Quote word for word from the line holding "Are the two line" to the last line below, including both, and omit any pictures.

— Start Data records —

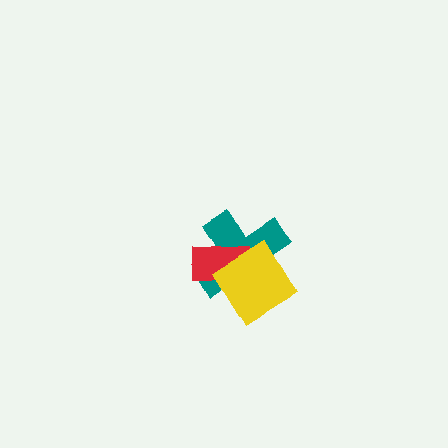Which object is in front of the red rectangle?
The yellow diamond is in front of the red rectangle.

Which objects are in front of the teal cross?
2 objects cover part of the teal cross: the red rectangle and the yellow diamond.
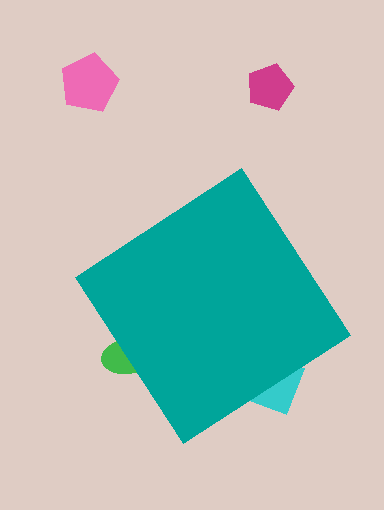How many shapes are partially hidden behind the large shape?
2 shapes are partially hidden.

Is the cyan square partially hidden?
Yes, the cyan square is partially hidden behind the teal diamond.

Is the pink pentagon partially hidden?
No, the pink pentagon is fully visible.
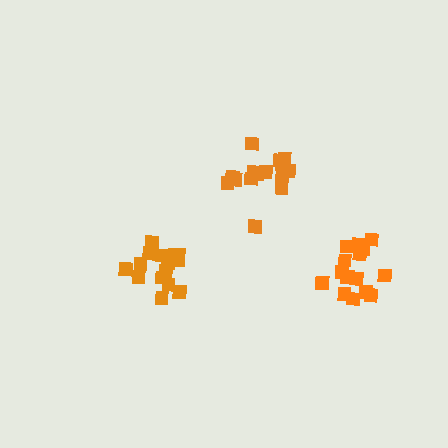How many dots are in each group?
Group 1: 15 dots, Group 2: 15 dots, Group 3: 16 dots (46 total).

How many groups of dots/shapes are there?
There are 3 groups.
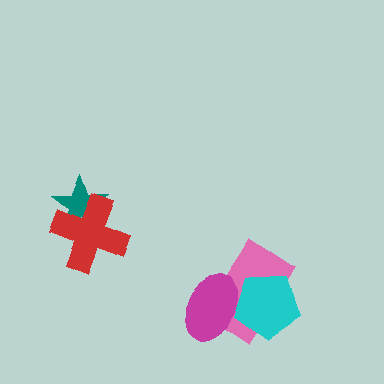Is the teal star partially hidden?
Yes, it is partially covered by another shape.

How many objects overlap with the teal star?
1 object overlaps with the teal star.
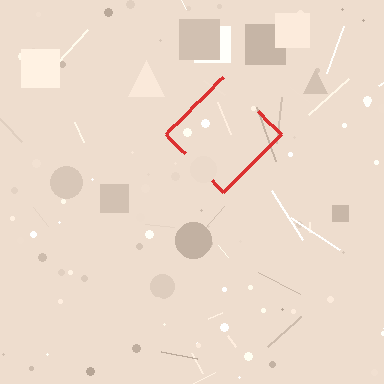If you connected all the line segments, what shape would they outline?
They would outline a diamond.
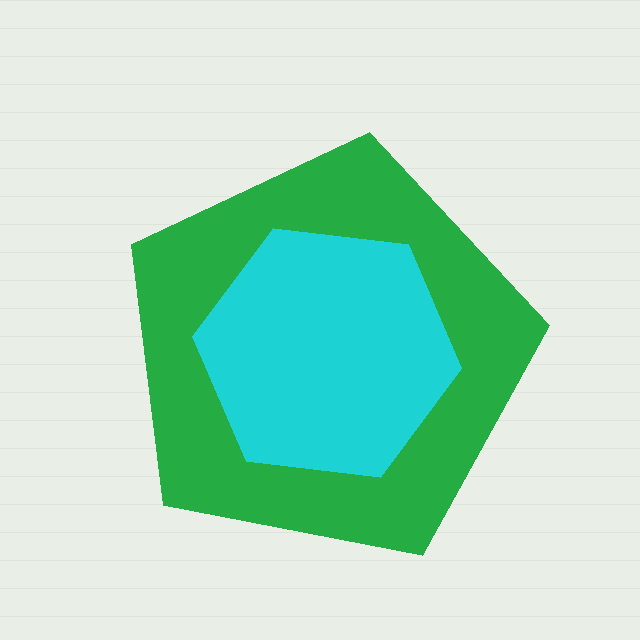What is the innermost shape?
The cyan hexagon.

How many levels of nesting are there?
2.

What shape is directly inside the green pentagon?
The cyan hexagon.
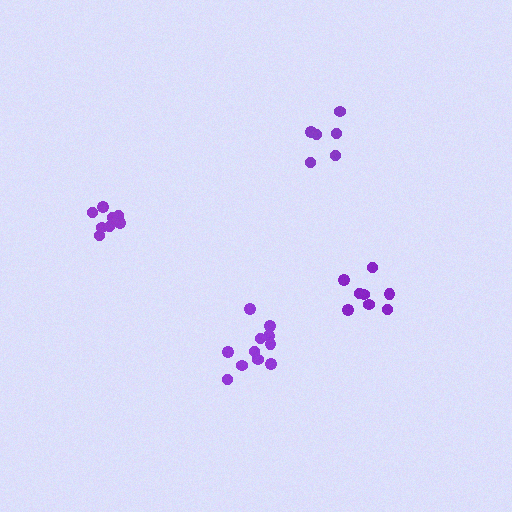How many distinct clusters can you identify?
There are 4 distinct clusters.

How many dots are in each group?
Group 1: 8 dots, Group 2: 8 dots, Group 3: 11 dots, Group 4: 6 dots (33 total).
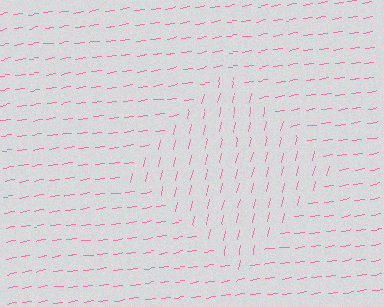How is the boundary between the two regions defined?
The boundary is defined purely by a change in line orientation (approximately 69 degrees difference). All lines are the same color and thickness.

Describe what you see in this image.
The image is filled with small pink line segments. A diamond region in the image has lines oriented differently from the surrounding lines, creating a visible texture boundary.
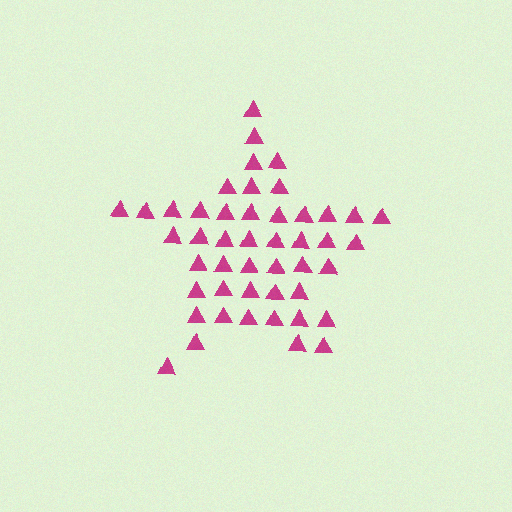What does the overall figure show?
The overall figure shows a star.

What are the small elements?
The small elements are triangles.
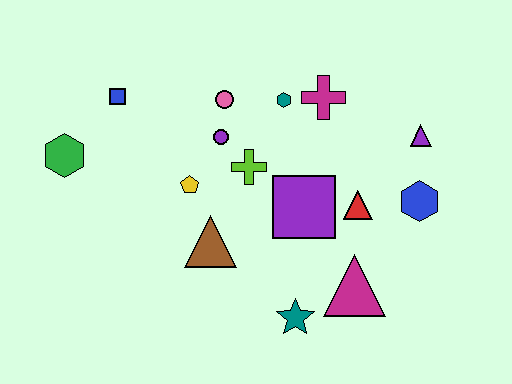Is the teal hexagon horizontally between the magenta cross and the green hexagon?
Yes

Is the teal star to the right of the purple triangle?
No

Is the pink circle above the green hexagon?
Yes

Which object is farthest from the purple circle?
The blue hexagon is farthest from the purple circle.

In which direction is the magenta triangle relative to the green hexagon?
The magenta triangle is to the right of the green hexagon.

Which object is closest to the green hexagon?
The blue square is closest to the green hexagon.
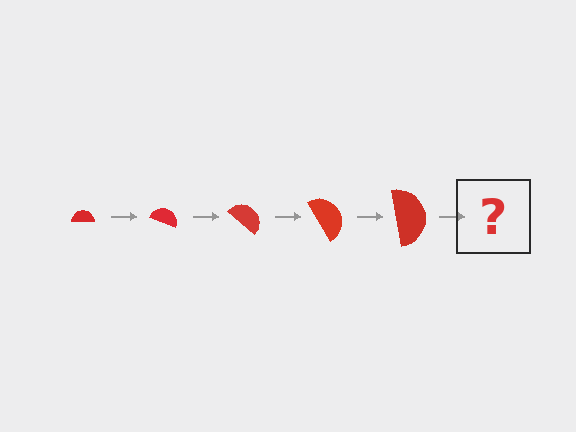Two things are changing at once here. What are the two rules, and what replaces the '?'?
The two rules are that the semicircle grows larger each step and it rotates 20 degrees clockwise each step. The '?' should be a semicircle, larger than the previous one and rotated 100 degrees clockwise from the start.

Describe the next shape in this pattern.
It should be a semicircle, larger than the previous one and rotated 100 degrees clockwise from the start.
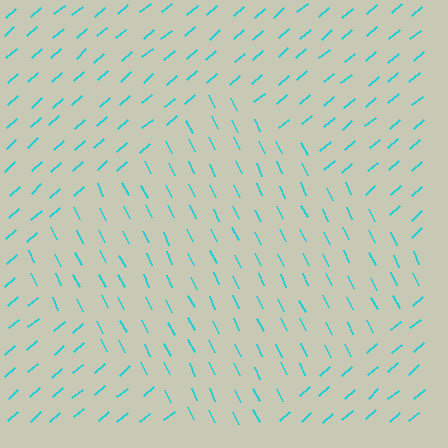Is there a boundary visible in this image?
Yes, there is a texture boundary formed by a change in line orientation.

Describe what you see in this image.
The image is filled with small cyan line segments. A diamond region in the image has lines oriented differently from the surrounding lines, creating a visible texture boundary.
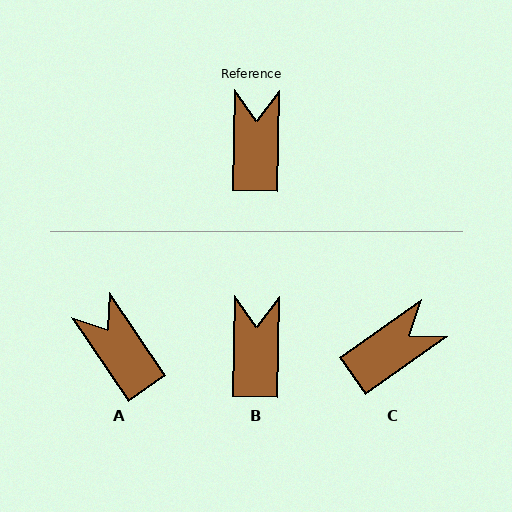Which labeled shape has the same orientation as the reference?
B.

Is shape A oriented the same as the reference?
No, it is off by about 36 degrees.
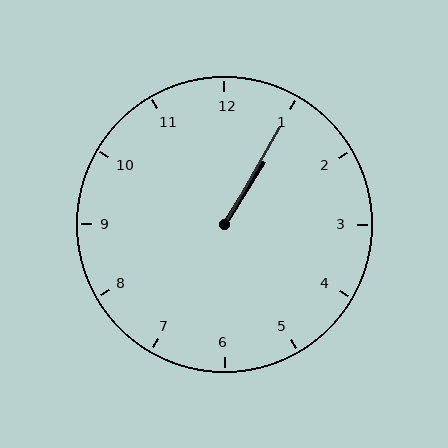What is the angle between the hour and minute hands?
Approximately 2 degrees.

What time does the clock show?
1:05.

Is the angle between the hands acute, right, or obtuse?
It is acute.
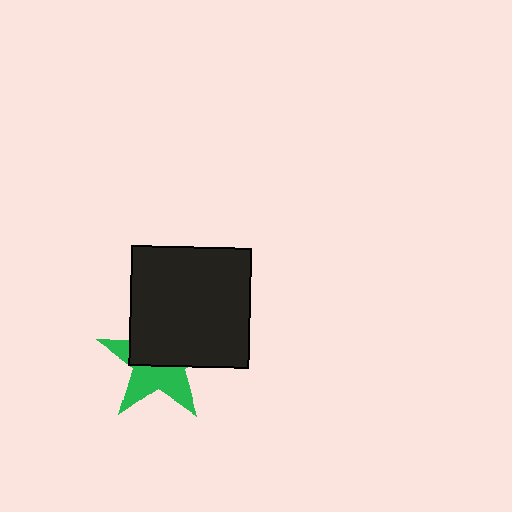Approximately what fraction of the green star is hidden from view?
Roughly 52% of the green star is hidden behind the black square.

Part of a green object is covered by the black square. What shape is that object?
It is a star.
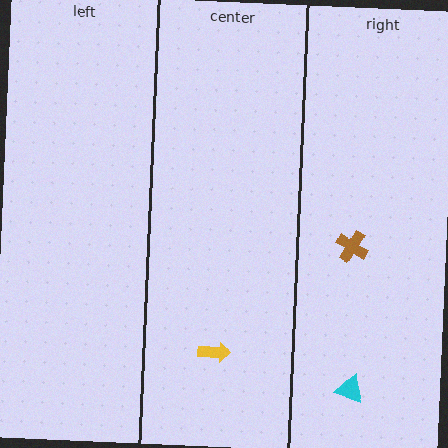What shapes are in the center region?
The yellow arrow.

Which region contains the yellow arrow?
The center region.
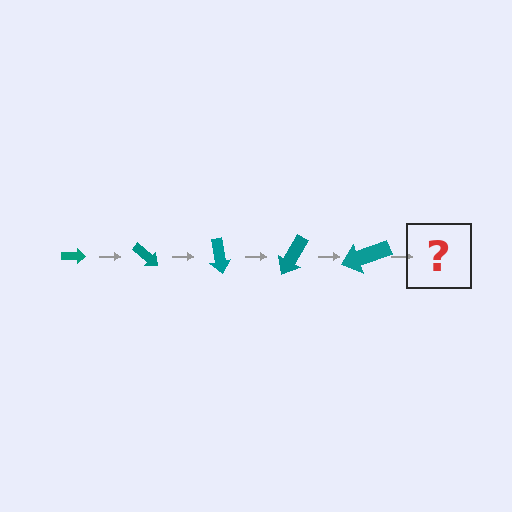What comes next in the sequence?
The next element should be an arrow, larger than the previous one and rotated 200 degrees clockwise from the start.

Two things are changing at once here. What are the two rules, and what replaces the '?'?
The two rules are that the arrow grows larger each step and it rotates 40 degrees clockwise each step. The '?' should be an arrow, larger than the previous one and rotated 200 degrees clockwise from the start.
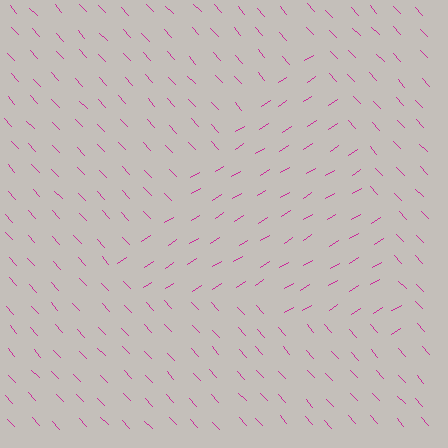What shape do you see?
I see a triangle.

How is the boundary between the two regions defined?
The boundary is defined purely by a change in line orientation (approximately 79 degrees difference). All lines are the same color and thickness.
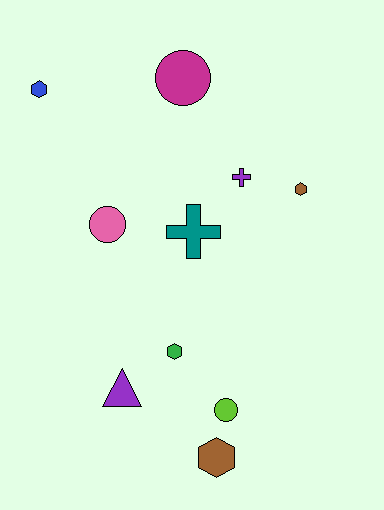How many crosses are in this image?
There are 2 crosses.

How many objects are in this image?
There are 10 objects.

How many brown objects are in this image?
There are 2 brown objects.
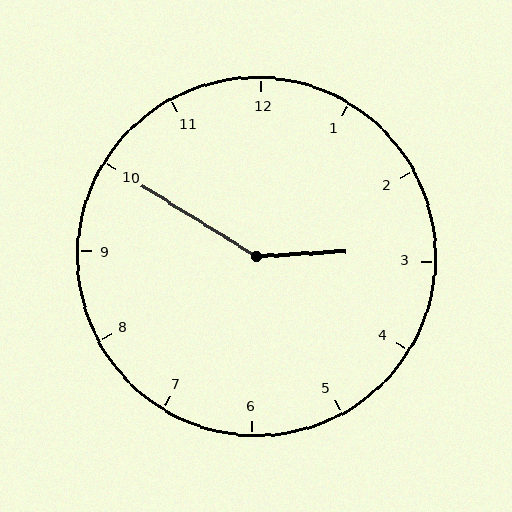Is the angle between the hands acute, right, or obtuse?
It is obtuse.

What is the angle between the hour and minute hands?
Approximately 145 degrees.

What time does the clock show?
2:50.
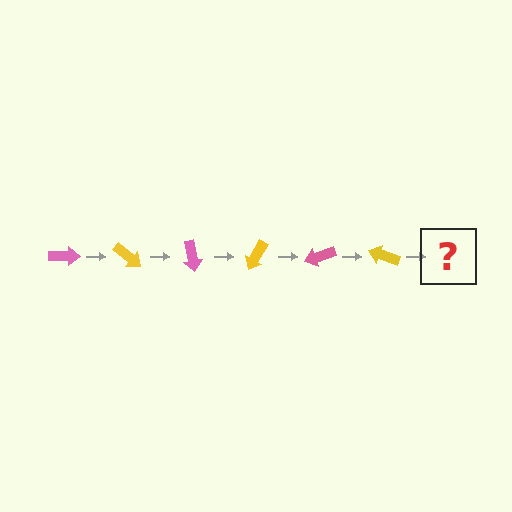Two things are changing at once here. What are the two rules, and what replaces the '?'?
The two rules are that it rotates 40 degrees clockwise each step and the color cycles through pink and yellow. The '?' should be a pink arrow, rotated 240 degrees clockwise from the start.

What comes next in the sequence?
The next element should be a pink arrow, rotated 240 degrees clockwise from the start.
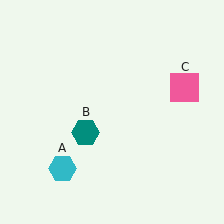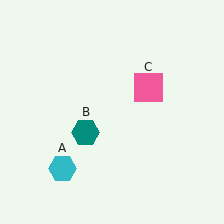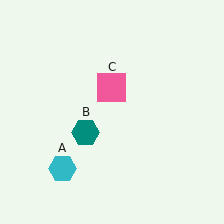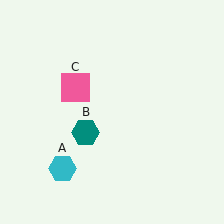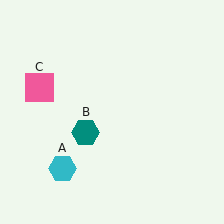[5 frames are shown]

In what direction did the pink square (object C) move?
The pink square (object C) moved left.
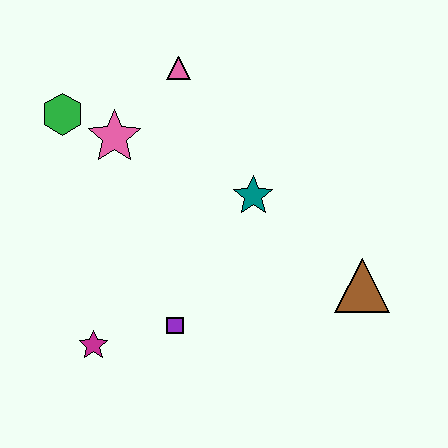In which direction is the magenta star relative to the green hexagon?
The magenta star is below the green hexagon.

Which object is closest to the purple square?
The magenta star is closest to the purple square.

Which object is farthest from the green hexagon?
The brown triangle is farthest from the green hexagon.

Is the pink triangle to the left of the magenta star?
No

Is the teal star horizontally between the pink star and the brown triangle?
Yes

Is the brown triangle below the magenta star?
No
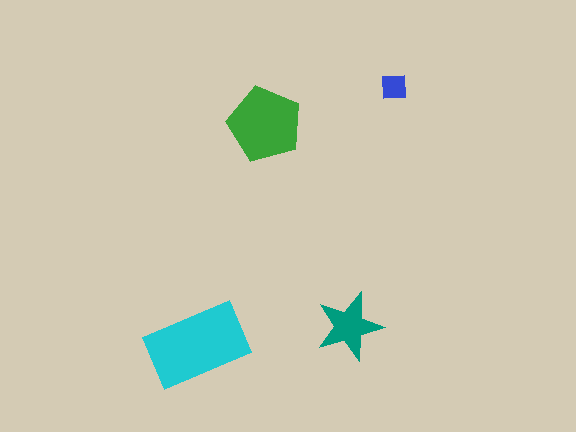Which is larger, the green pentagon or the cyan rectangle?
The cyan rectangle.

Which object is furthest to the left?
The cyan rectangle is leftmost.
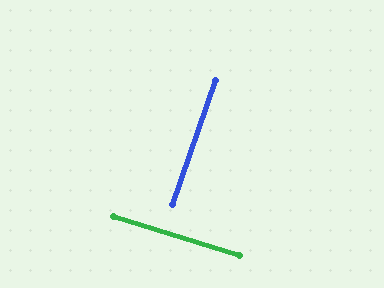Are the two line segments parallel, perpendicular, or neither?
Perpendicular — they meet at approximately 88°.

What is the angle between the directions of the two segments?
Approximately 88 degrees.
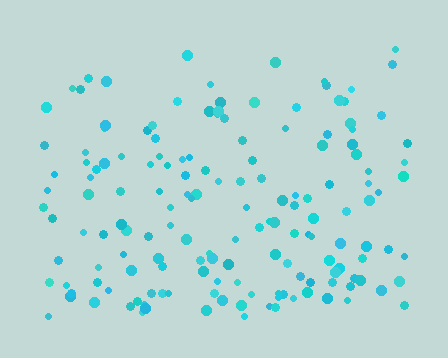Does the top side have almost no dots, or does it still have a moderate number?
Still a moderate number, just noticeably fewer than the bottom.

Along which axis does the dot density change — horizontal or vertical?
Vertical.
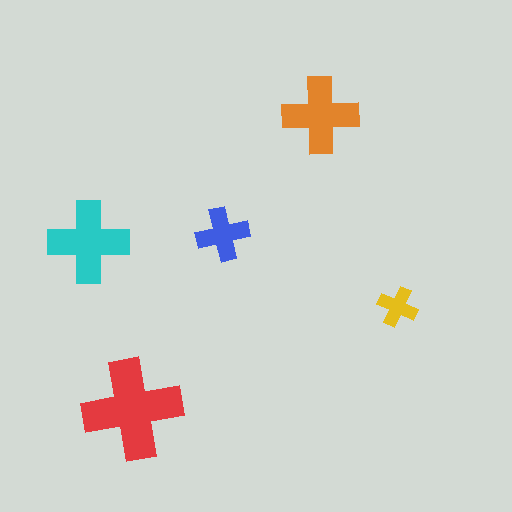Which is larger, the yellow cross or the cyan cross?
The cyan one.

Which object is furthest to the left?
The cyan cross is leftmost.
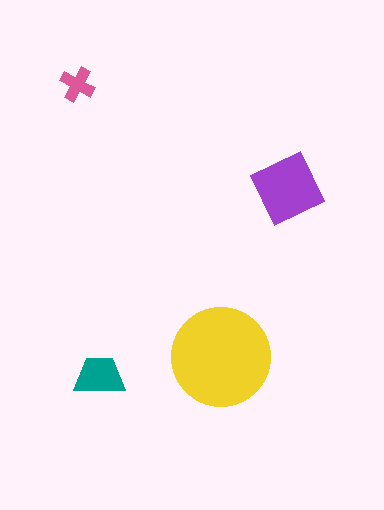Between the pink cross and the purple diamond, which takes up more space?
The purple diamond.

— End Data records —

Task result
Are the two line segments parallel, perpendicular, or neither?
Perpendicular — they meet at approximately 88°.

What is the angle between the directions of the two segments?
Approximately 88 degrees.
Does the top side have almost no dots, or does it still have a moderate number?
Still a moderate number, just noticeably fewer than the bottom.

Along which axis does the dot density change — horizontal or vertical?
Vertical.
Which is larger, the yellow cross or the cyan cross?
The cyan one.

Which object is furthest to the left?
The cyan cross is leftmost.
Between the pink cross and the purple diamond, which takes up more space?
The purple diamond.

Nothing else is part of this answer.